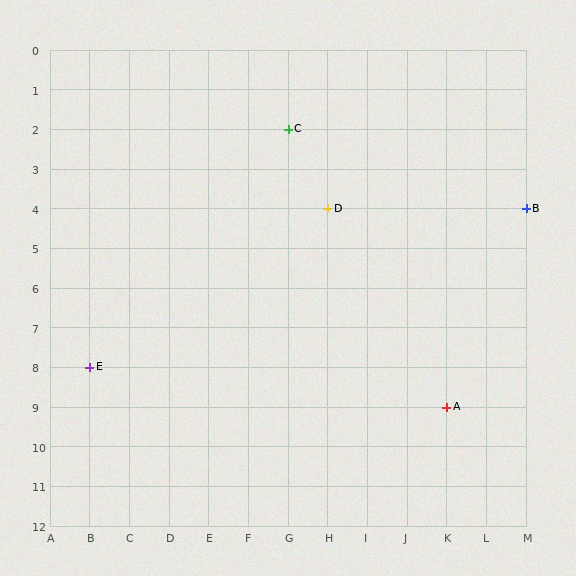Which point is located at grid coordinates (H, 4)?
Point D is at (H, 4).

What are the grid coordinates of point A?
Point A is at grid coordinates (K, 9).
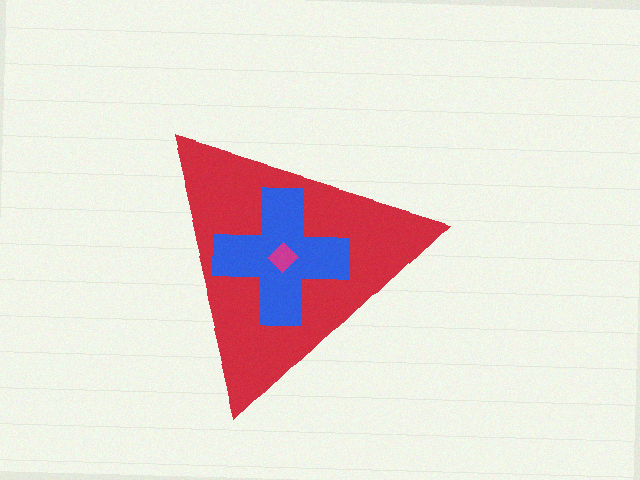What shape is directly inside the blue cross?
The magenta diamond.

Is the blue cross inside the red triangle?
Yes.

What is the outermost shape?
The red triangle.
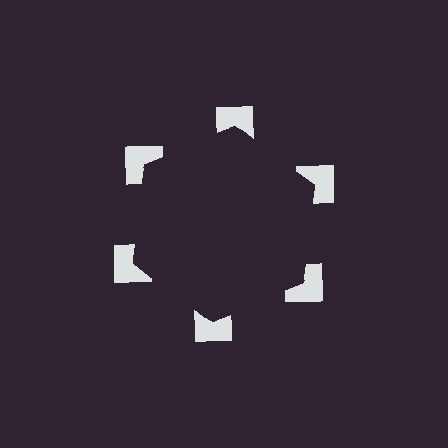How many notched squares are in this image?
There are 6 — one at each vertex of the illusory hexagon.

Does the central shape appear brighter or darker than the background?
It typically appears slightly darker than the background, even though no actual brightness change is drawn.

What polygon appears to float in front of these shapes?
An illusory hexagon — its edges are inferred from the aligned wedge cuts in the notched squares, not physically drawn.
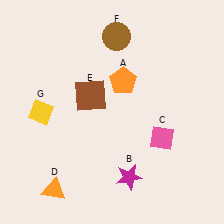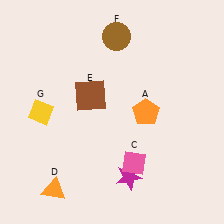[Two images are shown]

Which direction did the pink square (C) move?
The pink square (C) moved down and to the left.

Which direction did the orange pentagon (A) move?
The orange pentagon (A) moved down and to the right.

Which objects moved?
The objects that moved are: the orange pentagon (A), the pink square (C).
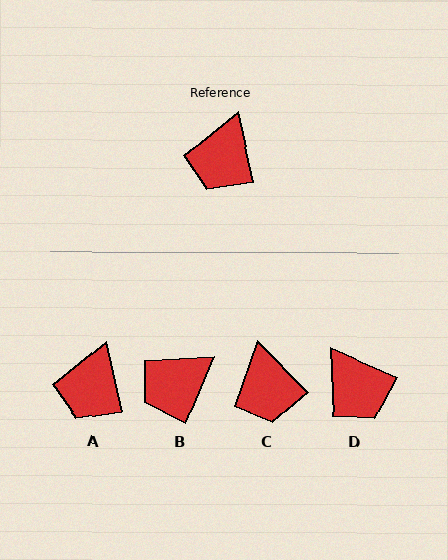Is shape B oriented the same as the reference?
No, it is off by about 35 degrees.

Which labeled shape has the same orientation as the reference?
A.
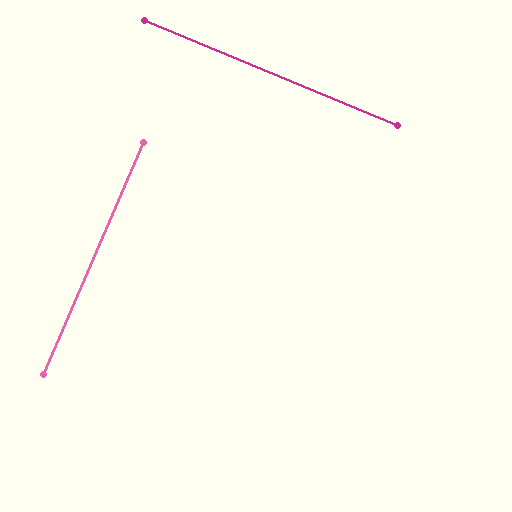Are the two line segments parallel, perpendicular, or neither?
Perpendicular — they meet at approximately 89°.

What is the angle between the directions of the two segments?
Approximately 89 degrees.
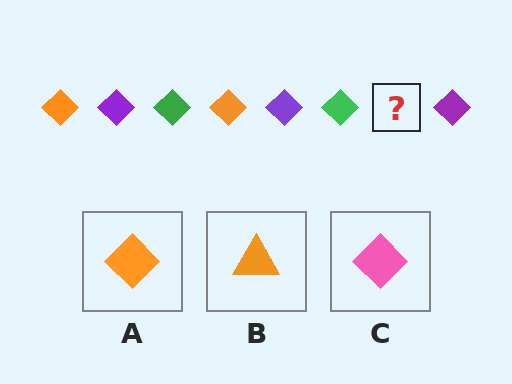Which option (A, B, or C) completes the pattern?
A.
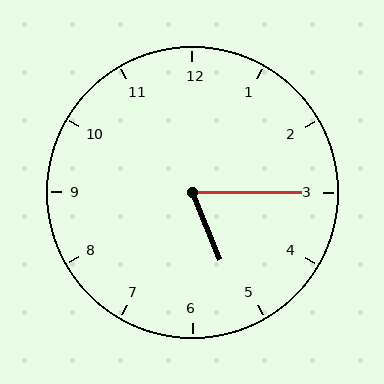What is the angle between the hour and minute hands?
Approximately 68 degrees.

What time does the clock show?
5:15.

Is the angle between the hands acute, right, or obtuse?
It is acute.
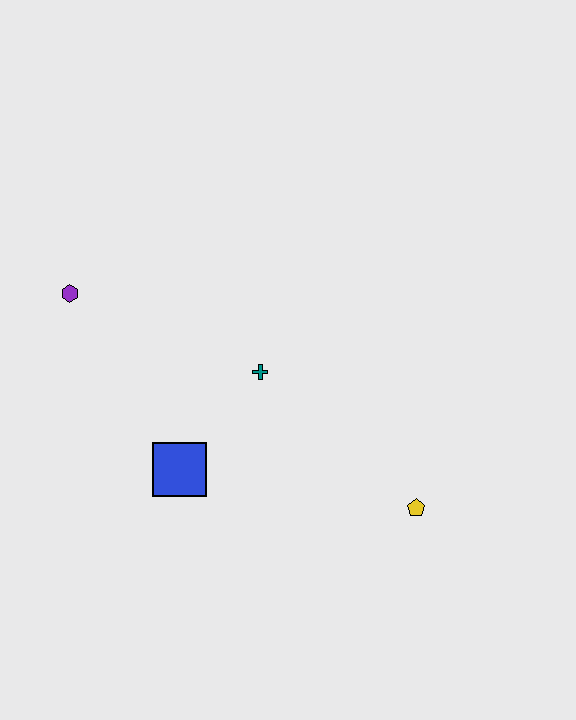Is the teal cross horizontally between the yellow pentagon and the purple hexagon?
Yes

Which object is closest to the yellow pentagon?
The teal cross is closest to the yellow pentagon.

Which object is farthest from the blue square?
The yellow pentagon is farthest from the blue square.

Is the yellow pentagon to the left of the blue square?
No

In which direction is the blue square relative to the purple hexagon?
The blue square is below the purple hexagon.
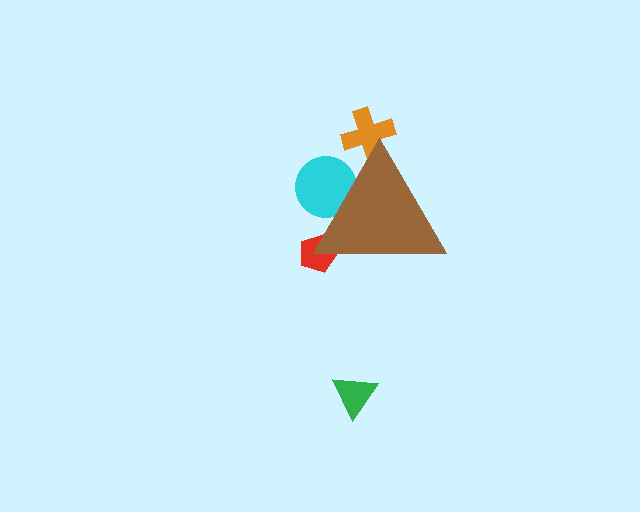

*What to work on:* Output the full set of records above without changing a word, and drop the images.

*Response for this exercise:*
Which point is located at grid coordinates (H, 4)?
Point D is at (H, 4).

What are the grid coordinates of point A?
Point A is at grid coordinates (K, 9).
What shape is directly inside the blue cross?
The magenta diamond.

Is the blue cross inside the red triangle?
Yes.

What is the outermost shape?
The red triangle.
How many notched squares are in this image?
There are 6 — one at each vertex of the illusory hexagon.

Does the central shape appear brighter or darker than the background?
It typically appears slightly darker than the background, even though no actual brightness change is drawn.

What polygon appears to float in front of these shapes?
An illusory hexagon — its edges are inferred from the aligned wedge cuts in the notched squares, not physically drawn.
[Two images are shown]

Which direction did the pink square (C) move?
The pink square (C) moved down and to the left.

Which direction did the orange pentagon (A) move?
The orange pentagon (A) moved down and to the right.

Which objects moved?
The objects that moved are: the orange pentagon (A), the pink square (C).
Is shape B oriented the same as the reference?
No, it is off by about 35 degrees.

Which labeled shape has the same orientation as the reference?
A.
Are the two line segments parallel, perpendicular, or neither?
Perpendicular — they meet at approximately 89°.

What is the angle between the directions of the two segments?
Approximately 89 degrees.
Which option (A, B, or C) completes the pattern?
A.
What is the angle between the hour and minute hands?
Approximately 68 degrees.

What time does the clock show?
5:15.

Is the angle between the hands acute, right, or obtuse?
It is acute.
Is the teal cross horizontally between the yellow pentagon and the purple hexagon?
Yes

Which object is closest to the yellow pentagon?
The teal cross is closest to the yellow pentagon.

Which object is farthest from the blue square?
The yellow pentagon is farthest from the blue square.

Is the yellow pentagon to the left of the blue square?
No

In which direction is the blue square relative to the purple hexagon?
The blue square is below the purple hexagon.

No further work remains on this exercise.